Given problem:
Write out the entries below once more, exactly, with the pictures left out.
+++ Records provided +++
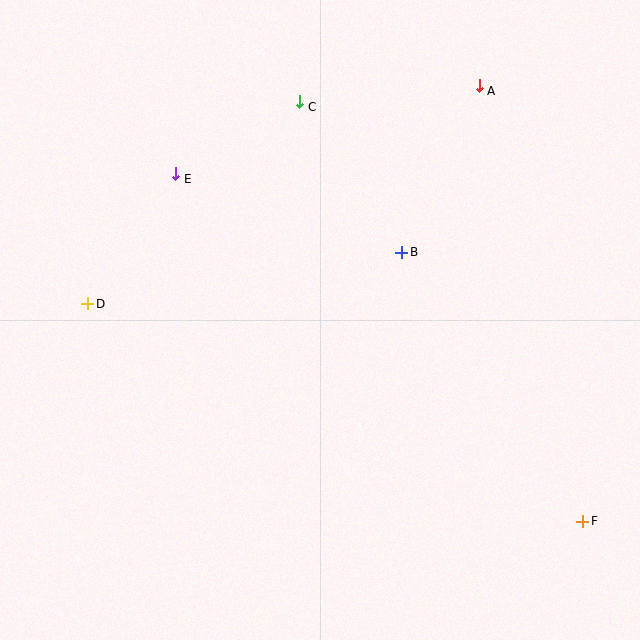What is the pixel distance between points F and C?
The distance between F and C is 501 pixels.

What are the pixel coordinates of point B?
Point B is at (402, 252).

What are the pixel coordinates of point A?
Point A is at (479, 91).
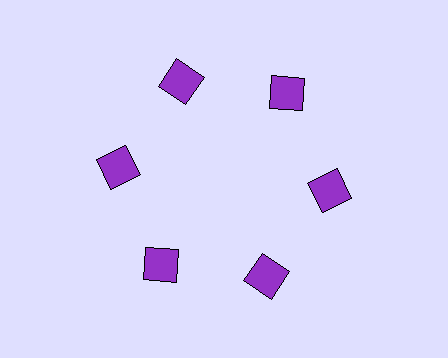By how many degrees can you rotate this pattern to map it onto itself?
The pattern maps onto itself every 60 degrees of rotation.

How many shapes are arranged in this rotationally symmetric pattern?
There are 6 shapes, arranged in 6 groups of 1.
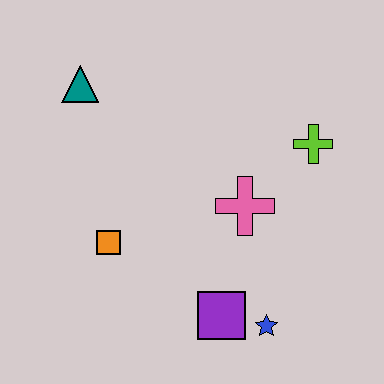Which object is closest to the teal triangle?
The orange square is closest to the teal triangle.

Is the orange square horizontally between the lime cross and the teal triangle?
Yes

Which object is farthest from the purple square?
The teal triangle is farthest from the purple square.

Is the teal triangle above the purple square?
Yes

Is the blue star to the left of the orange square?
No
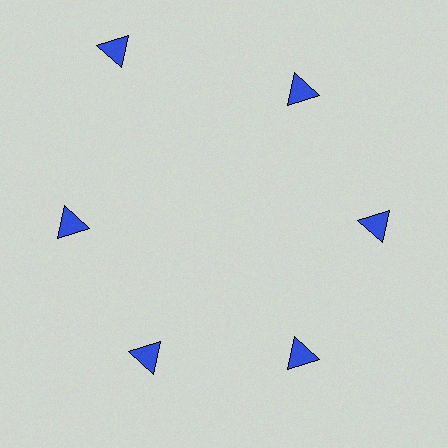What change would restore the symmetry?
The symmetry would be restored by moving it inward, back onto the ring so that all 6 triangles sit at equal angles and equal distance from the center.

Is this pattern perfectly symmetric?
No. The 6 blue triangles are arranged in a ring, but one element near the 11 o'clock position is pushed outward from the center, breaking the 6-fold rotational symmetry.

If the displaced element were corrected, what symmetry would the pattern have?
It would have 6-fold rotational symmetry — the pattern would map onto itself every 60 degrees.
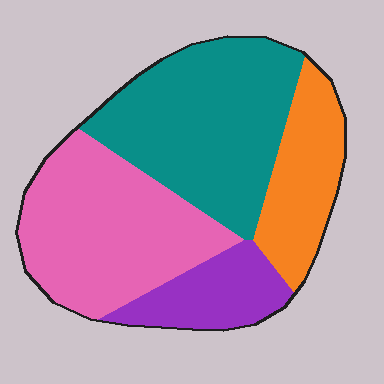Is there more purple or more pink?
Pink.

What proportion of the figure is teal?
Teal takes up about three eighths (3/8) of the figure.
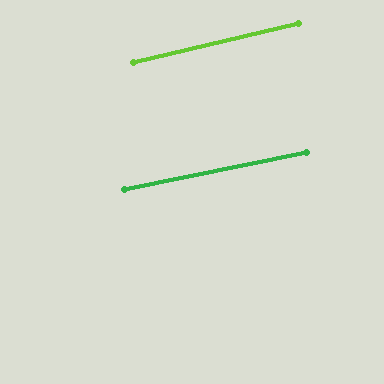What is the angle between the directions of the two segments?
Approximately 2 degrees.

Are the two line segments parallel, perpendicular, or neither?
Parallel — their directions differ by only 1.6°.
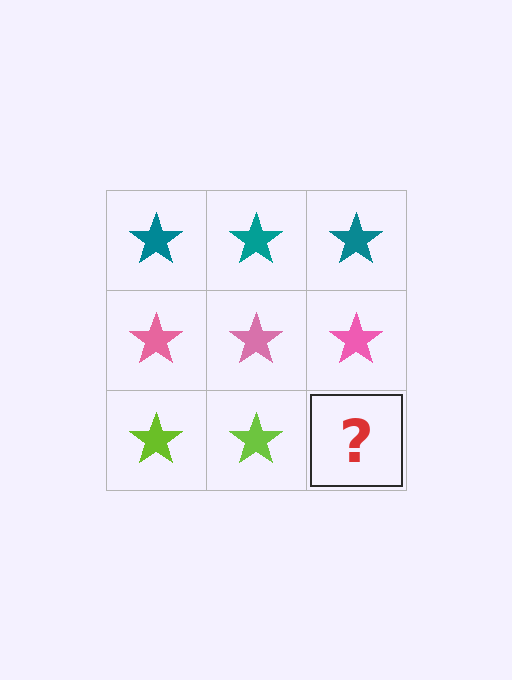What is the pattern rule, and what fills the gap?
The rule is that each row has a consistent color. The gap should be filled with a lime star.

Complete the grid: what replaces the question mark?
The question mark should be replaced with a lime star.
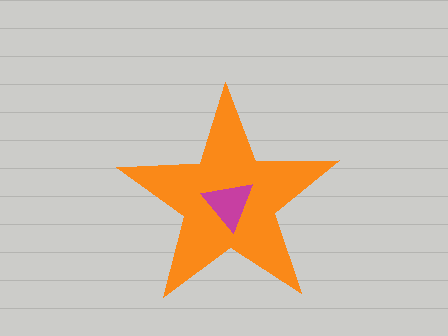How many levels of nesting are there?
2.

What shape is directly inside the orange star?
The magenta triangle.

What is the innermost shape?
The magenta triangle.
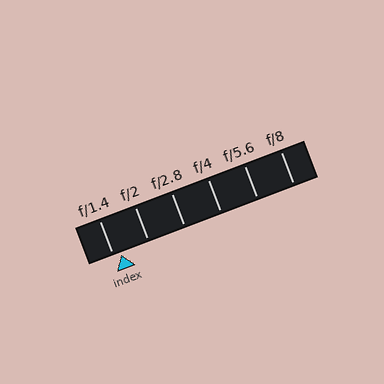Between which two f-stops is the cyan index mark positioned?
The index mark is between f/1.4 and f/2.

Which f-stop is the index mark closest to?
The index mark is closest to f/1.4.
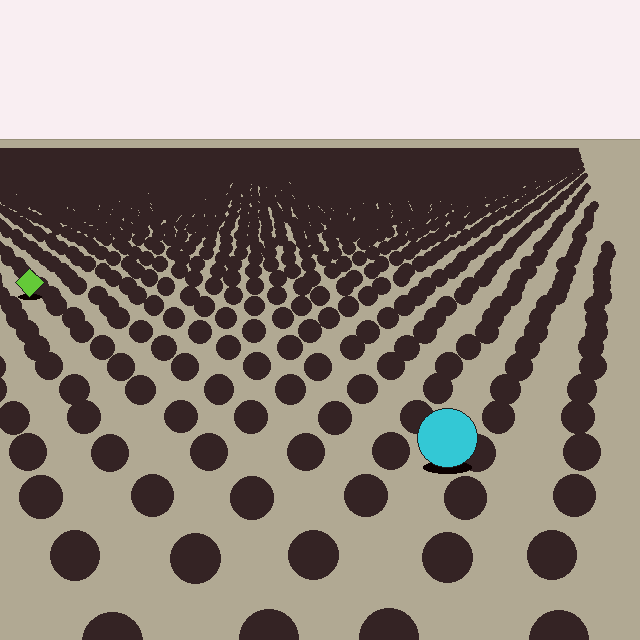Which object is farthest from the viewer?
The lime diamond is farthest from the viewer. It appears smaller and the ground texture around it is denser.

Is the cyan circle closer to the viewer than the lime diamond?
Yes. The cyan circle is closer — you can tell from the texture gradient: the ground texture is coarser near it.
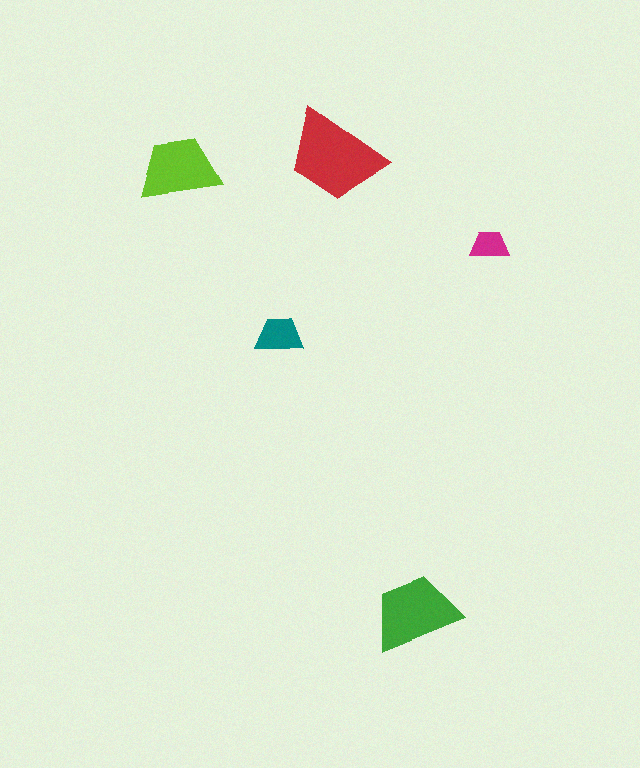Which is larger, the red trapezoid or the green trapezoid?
The red one.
+++
Result of this exercise:
What is the pixel distance between points F and C?
The distance between F and C is 501 pixels.

What are the pixel coordinates of point B?
Point B is at (402, 252).

What are the pixel coordinates of point A?
Point A is at (479, 91).
By how many degrees can you rotate this pattern to map it onto itself?
The pattern maps onto itself every 60 degrees of rotation.

How many shapes are arranged in this rotationally symmetric pattern?
There are 6 shapes, arranged in 6 groups of 1.
Which object is closest to the teal triangle?
The orange square is closest to the teal triangle.

Is the orange square horizontally between the lime cross and the teal triangle?
Yes

Which object is farthest from the purple square?
The teal triangle is farthest from the purple square.

Is the teal triangle above the purple square?
Yes

Is the blue star to the left of the orange square?
No
What change would restore the symmetry?
The symmetry would be restored by moving it inward, back onto the ring so that all 6 triangles sit at equal angles and equal distance from the center.

Is this pattern perfectly symmetric?
No. The 6 blue triangles are arranged in a ring, but one element near the 11 o'clock position is pushed outward from the center, breaking the 6-fold rotational symmetry.

If the displaced element were corrected, what symmetry would the pattern have?
It would have 6-fold rotational symmetry — the pattern would map onto itself every 60 degrees.
Is there more purple or more pink?
Pink.

What proportion of the figure is teal?
Teal takes up about three eighths (3/8) of the figure.
What is the angle between the directions of the two segments?
Approximately 2 degrees.

Are the two line segments parallel, perpendicular, or neither?
Parallel — their directions differ by only 1.6°.
What is the pattern rule, and what fills the gap?
The rule is that each row has a consistent color. The gap should be filled with a lime star.

Complete the grid: what replaces the question mark?
The question mark should be replaced with a lime star.
How many levels of nesting are there?
2.

What shape is directly inside the orange star?
The magenta triangle.

What is the innermost shape?
The magenta triangle.
Between which two f-stops is the cyan index mark positioned?
The index mark is between f/1.4 and f/2.

Which f-stop is the index mark closest to?
The index mark is closest to f/1.4.
Which object is farthest from the viewer?
The lime diamond is farthest from the viewer. It appears smaller and the ground texture around it is denser.

Is the cyan circle closer to the viewer than the lime diamond?
Yes. The cyan circle is closer — you can tell from the texture gradient: the ground texture is coarser near it.
Which is larger, the red trapezoid or the green trapezoid?
The red one.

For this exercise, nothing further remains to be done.